[Input]:
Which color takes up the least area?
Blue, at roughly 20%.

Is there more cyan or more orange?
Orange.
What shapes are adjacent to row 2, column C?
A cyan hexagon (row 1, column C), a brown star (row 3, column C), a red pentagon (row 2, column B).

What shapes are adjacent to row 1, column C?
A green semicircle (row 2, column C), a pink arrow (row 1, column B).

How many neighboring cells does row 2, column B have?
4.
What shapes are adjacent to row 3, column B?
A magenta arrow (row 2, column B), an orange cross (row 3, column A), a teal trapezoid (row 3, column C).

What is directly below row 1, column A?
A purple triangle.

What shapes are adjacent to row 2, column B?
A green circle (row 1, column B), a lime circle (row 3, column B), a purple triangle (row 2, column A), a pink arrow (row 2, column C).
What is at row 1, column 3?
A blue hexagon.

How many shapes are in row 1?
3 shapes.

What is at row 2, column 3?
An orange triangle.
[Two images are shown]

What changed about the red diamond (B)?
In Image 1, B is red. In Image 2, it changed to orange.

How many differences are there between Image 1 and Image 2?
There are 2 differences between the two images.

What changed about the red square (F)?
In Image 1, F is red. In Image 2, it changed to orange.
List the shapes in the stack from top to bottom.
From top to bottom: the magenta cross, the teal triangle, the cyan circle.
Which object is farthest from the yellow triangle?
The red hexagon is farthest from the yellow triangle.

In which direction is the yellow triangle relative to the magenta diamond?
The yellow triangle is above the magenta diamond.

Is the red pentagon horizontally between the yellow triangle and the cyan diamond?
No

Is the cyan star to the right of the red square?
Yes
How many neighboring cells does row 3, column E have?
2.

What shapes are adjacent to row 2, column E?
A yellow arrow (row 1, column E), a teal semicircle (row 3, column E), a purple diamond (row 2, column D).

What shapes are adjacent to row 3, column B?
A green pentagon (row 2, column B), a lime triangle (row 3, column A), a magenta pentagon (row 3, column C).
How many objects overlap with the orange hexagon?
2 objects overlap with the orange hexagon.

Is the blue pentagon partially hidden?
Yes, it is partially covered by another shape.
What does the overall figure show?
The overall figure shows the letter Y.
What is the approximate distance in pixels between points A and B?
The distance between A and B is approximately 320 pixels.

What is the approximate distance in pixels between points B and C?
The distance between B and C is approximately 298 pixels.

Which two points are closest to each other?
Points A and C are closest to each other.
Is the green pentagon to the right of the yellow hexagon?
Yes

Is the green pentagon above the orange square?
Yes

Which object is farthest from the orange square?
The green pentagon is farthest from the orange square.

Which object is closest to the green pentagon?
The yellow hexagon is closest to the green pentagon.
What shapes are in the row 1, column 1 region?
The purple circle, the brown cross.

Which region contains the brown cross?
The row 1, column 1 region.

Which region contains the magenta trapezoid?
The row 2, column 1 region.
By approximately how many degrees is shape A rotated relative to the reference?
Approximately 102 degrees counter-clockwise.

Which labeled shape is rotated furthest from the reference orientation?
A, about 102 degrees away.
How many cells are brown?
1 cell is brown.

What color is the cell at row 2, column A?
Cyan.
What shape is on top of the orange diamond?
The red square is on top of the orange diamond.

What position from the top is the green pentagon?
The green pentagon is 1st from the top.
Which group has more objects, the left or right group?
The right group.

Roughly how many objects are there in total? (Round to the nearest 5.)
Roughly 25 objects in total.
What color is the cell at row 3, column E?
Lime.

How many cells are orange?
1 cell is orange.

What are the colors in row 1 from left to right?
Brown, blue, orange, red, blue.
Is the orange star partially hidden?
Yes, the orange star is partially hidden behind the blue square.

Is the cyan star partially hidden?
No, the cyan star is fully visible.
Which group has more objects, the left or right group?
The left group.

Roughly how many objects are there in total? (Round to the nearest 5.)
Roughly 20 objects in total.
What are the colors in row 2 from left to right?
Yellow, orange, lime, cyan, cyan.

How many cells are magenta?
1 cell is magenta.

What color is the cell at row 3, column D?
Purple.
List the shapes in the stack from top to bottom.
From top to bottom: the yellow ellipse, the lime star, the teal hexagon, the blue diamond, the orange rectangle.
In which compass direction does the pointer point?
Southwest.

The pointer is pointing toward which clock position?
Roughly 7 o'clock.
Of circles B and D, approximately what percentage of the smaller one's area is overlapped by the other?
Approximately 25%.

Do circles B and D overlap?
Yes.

[Assignment]:
For each record above, give it again without a single change.

[Solution to this task]:
Which color takes up the least area?
Blue, at roughly 20%.

Is there more cyan or more orange?
Orange.
What shapes are adjacent to row 2, column C?
A cyan hexagon (row 1, column C), a brown star (row 3, column C), a red pentagon (row 2, column B).

What shapes are adjacent to row 1, column C?
A green semicircle (row 2, column C), a pink arrow (row 1, column B).

How many neighboring cells does row 2, column B have?
4.
What shapes are adjacent to row 3, column B?
A magenta arrow (row 2, column B), an orange cross (row 3, column A), a teal trapezoid (row 3, column C).

What is directly below row 1, column A?
A purple triangle.

What shapes are adjacent to row 2, column B?
A green circle (row 1, column B), a lime circle (row 3, column B), a purple triangle (row 2, column A), a pink arrow (row 2, column C).
What is at row 1, column 3?
A blue hexagon.

How many shapes are in row 1?
3 shapes.

What is at row 2, column 3?
An orange triangle.
[Two images are shown]

What changed about the red diamond (B)?
In Image 1, B is red. In Image 2, it changed to orange.

How many differences are there between Image 1 and Image 2?
There are 2 differences between the two images.

What changed about the red square (F)?
In Image 1, F is red. In Image 2, it changed to orange.
List the shapes in the stack from top to bottom.
From top to bottom: the magenta cross, the teal triangle, the cyan circle.
Which object is farthest from the yellow triangle?
The red hexagon is farthest from the yellow triangle.

In which direction is the yellow triangle relative to the magenta diamond?
The yellow triangle is above the magenta diamond.

Is the red pentagon horizontally between the yellow triangle and the cyan diamond?
No

Is the cyan star to the right of the red square?
Yes
How many neighboring cells does row 3, column E have?
2.

What shapes are adjacent to row 2, column E?
A yellow arrow (row 1, column E), a teal semicircle (row 3, column E), a purple diamond (row 2, column D).

What shapes are adjacent to row 3, column B?
A green pentagon (row 2, column B), a lime triangle (row 3, column A), a magenta pentagon (row 3, column C).
How many objects overlap with the orange hexagon?
2 objects overlap with the orange hexagon.

Is the blue pentagon partially hidden?
Yes, it is partially covered by another shape.
What does the overall figure show?
The overall figure shows the letter Y.
What is the approximate distance in pixels between points A and B?
The distance between A and B is approximately 320 pixels.

What is the approximate distance in pixels between points B and C?
The distance between B and C is approximately 298 pixels.

Which two points are closest to each other?
Points A and C are closest to each other.
Is the green pentagon to the right of the yellow hexagon?
Yes

Is the green pentagon above the orange square?
Yes

Which object is farthest from the orange square?
The green pentagon is farthest from the orange square.

Which object is closest to the green pentagon?
The yellow hexagon is closest to the green pentagon.
What shapes are in the row 1, column 1 region?
The purple circle, the brown cross.

Which region contains the brown cross?
The row 1, column 1 region.

Which region contains the magenta trapezoid?
The row 2, column 1 region.
By approximately how many degrees is shape A rotated relative to the reference?
Approximately 102 degrees counter-clockwise.

Which labeled shape is rotated furthest from the reference orientation?
A, about 102 degrees away.
How many cells are brown?
1 cell is brown.

What color is the cell at row 2, column A?
Cyan.
What shape is on top of the orange diamond?
The red square is on top of the orange diamond.

What position from the top is the green pentagon?
The green pentagon is 1st from the top.
Which group has more objects, the left or right group?
The right group.

Roughly how many objects are there in total? (Round to the nearest 5.)
Roughly 25 objects in total.
What color is the cell at row 3, column E?
Lime.

How many cells are orange?
1 cell is orange.

What are the colors in row 1 from left to right?
Brown, blue, orange, red, blue.
Is the orange star partially hidden?
Yes, the orange star is partially hidden behind the blue square.

Is the cyan star partially hidden?
No, the cyan star is fully visible.
Which group has more objects, the left or right group?
The left group.

Roughly how many objects are there in total? (Round to the nearest 5.)
Roughly 20 objects in total.
What are the colors in row 2 from left to right?
Yellow, orange, lime, cyan, cyan.

How many cells are magenta?
1 cell is magenta.

What color is the cell at row 3, column D?
Purple.
List the shapes in the stack from top to bottom.
From top to bottom: the yellow ellipse, the lime star, the teal hexagon, the blue diamond, the orange rectangle.
In which compass direction does the pointer point?
Southwest.

The pointer is pointing toward which clock position?
Roughly 7 o'clock.
Of circles B and D, approximately what percentage of the smaller one's area is overlapped by the other?
Approximately 25%.

Do circles B and D overlap?
Yes.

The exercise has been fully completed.